EXERCISE INSTRUCTIONS:
Retype each record below word for word. Leave the pictures out.

[Questions about figures and their features]
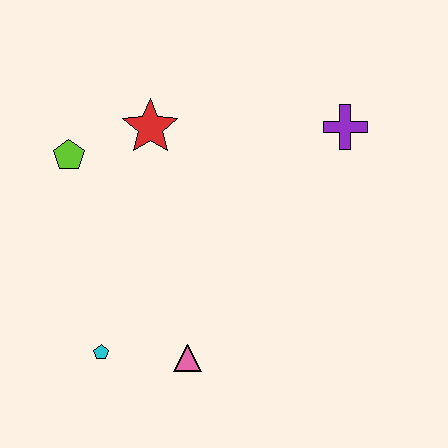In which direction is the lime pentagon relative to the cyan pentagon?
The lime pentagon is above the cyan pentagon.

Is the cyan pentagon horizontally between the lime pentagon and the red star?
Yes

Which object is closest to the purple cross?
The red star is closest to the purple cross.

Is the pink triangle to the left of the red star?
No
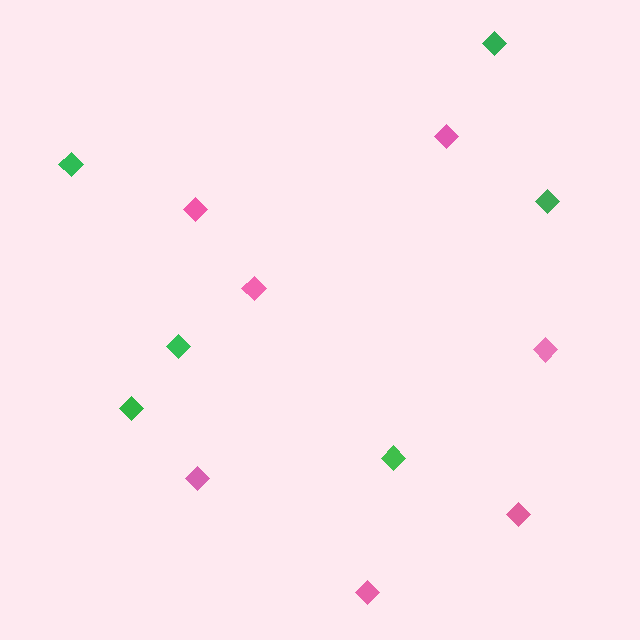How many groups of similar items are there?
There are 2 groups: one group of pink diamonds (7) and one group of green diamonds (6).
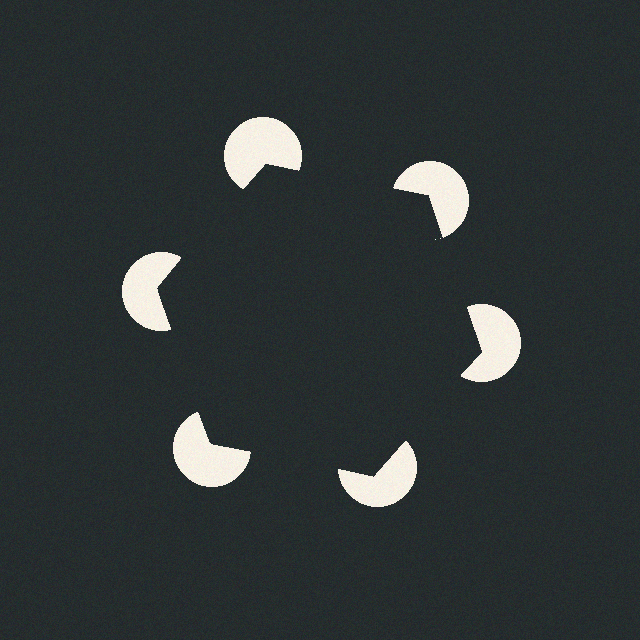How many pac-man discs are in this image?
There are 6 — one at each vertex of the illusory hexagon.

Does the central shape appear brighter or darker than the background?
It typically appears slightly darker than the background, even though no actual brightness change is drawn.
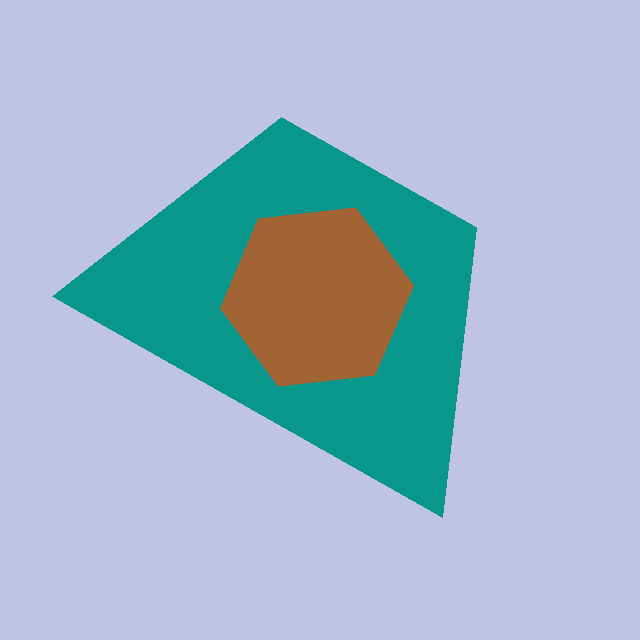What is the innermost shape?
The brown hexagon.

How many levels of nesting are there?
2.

CORRECT RESPONSE:
In which direction is the lime pentagon relative to the cyan pentagon?
The lime pentagon is above the cyan pentagon.

Is the cyan pentagon horizontally between the lime pentagon and the red star?
Yes

Which object is closest to the purple cross?
The red star is closest to the purple cross.

Is the pink triangle to the left of the red star?
No
How many groups of similar items are there?
There are 2 groups: one group of pink diamonds (7) and one group of green diamonds (6).
How many pac-man discs are in this image?
There are 6 — one at each vertex of the illusory hexagon.

Does the central shape appear brighter or darker than the background?
It typically appears slightly darker than the background, even though no actual brightness change is drawn.
What is the innermost shape?
The brown hexagon.

How many levels of nesting are there?
2.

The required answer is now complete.